INSTRUCTION.
Write out again only the lines running from the one that contains "Which region contains the teal square?" to the end of the records below, including both the first and the last.

SUPPLIED RECORDS.
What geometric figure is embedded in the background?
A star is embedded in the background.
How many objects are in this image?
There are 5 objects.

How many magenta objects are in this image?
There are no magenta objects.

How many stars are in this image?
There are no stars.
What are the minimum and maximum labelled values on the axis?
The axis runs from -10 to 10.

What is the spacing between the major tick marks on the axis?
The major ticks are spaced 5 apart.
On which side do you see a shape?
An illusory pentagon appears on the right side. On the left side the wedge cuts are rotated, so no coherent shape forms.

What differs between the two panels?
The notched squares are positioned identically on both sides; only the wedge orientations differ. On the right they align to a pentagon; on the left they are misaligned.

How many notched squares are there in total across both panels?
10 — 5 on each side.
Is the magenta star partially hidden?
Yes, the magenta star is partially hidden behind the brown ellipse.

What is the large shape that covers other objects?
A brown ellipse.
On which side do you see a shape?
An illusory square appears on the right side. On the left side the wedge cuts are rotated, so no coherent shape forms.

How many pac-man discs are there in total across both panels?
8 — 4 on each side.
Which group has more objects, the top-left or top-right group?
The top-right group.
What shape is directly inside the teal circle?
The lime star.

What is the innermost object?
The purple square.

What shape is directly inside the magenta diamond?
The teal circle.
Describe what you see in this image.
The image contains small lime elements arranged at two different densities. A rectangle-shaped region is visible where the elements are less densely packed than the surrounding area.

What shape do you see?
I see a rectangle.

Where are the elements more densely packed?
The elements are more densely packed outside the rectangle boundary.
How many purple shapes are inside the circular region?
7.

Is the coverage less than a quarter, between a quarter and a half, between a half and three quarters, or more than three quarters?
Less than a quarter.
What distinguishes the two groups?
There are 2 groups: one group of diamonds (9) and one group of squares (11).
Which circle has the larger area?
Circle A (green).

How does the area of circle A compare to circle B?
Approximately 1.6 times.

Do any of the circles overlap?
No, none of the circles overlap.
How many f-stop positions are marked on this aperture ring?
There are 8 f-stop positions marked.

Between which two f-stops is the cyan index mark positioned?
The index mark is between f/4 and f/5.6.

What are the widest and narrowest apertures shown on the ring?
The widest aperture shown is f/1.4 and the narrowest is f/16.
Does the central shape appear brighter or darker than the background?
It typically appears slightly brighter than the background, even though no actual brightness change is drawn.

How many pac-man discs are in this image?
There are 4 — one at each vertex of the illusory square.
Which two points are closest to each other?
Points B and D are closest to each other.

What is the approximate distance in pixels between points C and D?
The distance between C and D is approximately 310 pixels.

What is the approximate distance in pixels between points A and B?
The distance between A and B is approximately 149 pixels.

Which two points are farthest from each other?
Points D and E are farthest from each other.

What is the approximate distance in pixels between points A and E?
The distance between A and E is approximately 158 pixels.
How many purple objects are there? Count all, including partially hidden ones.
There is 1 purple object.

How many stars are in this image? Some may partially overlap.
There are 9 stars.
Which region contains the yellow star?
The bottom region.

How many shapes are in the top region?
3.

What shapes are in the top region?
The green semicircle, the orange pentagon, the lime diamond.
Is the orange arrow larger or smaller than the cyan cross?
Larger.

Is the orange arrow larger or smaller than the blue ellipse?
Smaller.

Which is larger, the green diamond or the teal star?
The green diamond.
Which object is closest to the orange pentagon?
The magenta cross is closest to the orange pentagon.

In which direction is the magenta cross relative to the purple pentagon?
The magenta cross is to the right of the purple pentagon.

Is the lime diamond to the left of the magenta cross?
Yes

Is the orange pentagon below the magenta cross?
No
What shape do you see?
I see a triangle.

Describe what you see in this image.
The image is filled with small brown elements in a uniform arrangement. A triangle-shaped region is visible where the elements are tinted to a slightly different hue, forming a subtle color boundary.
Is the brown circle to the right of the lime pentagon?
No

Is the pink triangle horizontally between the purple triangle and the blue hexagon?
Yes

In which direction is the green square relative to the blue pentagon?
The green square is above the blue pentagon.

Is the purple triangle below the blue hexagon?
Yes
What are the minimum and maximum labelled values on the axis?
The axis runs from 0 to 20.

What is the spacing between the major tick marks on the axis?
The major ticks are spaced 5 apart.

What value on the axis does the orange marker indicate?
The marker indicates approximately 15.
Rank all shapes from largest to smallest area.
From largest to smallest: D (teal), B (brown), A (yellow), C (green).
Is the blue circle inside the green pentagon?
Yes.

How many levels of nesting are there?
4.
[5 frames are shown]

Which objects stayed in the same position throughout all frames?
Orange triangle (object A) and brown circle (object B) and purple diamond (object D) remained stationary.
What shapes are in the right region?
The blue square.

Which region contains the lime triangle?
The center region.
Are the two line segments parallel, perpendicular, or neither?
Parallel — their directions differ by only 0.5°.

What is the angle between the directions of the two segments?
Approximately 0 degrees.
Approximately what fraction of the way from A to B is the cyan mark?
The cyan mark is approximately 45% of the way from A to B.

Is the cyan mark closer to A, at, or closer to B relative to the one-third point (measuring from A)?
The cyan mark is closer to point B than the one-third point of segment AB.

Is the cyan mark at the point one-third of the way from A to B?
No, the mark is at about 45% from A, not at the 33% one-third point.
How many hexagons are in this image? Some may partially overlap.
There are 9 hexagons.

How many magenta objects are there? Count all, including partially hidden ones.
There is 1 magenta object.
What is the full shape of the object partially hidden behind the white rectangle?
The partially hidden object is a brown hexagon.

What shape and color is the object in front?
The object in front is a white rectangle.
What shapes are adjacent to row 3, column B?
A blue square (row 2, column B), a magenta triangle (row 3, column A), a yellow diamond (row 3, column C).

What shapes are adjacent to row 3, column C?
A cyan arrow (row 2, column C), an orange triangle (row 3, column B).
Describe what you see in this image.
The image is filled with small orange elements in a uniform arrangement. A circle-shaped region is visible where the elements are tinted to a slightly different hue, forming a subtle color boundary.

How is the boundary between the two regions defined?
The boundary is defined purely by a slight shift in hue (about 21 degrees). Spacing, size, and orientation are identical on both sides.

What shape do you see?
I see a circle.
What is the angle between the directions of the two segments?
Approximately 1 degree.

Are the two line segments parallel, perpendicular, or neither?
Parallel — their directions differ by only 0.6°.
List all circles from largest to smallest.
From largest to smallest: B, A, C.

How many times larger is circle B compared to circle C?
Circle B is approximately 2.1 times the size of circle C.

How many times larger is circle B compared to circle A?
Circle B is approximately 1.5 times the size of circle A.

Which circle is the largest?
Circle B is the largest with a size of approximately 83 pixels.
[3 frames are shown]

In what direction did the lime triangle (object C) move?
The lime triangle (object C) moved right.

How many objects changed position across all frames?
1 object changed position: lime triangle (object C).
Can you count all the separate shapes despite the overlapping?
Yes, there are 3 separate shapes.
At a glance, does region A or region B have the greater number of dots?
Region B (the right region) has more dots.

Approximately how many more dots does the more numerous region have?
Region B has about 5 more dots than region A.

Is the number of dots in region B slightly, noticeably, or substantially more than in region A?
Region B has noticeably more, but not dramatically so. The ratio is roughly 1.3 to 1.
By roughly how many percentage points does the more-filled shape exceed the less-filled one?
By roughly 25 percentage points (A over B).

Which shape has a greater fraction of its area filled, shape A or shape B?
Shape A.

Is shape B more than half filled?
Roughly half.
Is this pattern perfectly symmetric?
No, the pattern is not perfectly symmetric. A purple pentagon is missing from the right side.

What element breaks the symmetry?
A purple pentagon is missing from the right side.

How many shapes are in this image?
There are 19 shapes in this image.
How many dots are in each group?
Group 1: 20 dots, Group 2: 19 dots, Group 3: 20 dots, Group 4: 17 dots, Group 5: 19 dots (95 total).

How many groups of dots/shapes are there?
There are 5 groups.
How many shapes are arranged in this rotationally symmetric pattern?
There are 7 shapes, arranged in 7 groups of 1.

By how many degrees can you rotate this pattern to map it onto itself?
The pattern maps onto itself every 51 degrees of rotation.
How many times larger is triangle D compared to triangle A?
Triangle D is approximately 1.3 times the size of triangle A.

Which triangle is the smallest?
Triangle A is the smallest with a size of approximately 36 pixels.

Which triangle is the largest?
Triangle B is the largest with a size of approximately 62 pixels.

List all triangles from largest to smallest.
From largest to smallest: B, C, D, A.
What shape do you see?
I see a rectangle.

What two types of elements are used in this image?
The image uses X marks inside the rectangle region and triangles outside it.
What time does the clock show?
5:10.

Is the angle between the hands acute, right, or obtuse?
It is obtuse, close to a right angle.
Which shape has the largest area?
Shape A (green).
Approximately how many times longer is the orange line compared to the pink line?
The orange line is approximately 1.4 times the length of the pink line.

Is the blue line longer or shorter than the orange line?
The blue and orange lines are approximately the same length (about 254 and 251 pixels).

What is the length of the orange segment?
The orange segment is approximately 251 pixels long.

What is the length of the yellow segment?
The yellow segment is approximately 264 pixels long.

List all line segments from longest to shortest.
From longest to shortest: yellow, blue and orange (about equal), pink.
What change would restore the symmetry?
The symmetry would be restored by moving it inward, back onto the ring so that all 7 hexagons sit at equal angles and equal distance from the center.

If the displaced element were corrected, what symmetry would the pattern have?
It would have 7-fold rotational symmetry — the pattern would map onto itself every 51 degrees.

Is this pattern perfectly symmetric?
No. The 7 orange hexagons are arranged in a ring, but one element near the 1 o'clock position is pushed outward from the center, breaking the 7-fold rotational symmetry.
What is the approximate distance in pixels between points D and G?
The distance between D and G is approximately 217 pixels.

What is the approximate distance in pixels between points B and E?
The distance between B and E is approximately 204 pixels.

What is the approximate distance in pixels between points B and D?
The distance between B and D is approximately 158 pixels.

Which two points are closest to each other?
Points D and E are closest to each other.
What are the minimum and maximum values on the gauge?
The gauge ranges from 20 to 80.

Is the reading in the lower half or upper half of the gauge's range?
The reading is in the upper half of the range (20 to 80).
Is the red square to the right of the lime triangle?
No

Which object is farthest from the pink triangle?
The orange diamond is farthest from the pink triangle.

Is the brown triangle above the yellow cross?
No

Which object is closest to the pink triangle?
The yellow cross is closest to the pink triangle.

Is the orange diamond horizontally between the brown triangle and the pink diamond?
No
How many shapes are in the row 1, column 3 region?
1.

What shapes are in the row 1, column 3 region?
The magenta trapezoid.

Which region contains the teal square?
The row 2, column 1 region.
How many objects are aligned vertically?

RESPONSE FOR THIS EXERCISE.
Which region contains the teal square?
The row 2, column 1 region.
How many objects are aligned vertically?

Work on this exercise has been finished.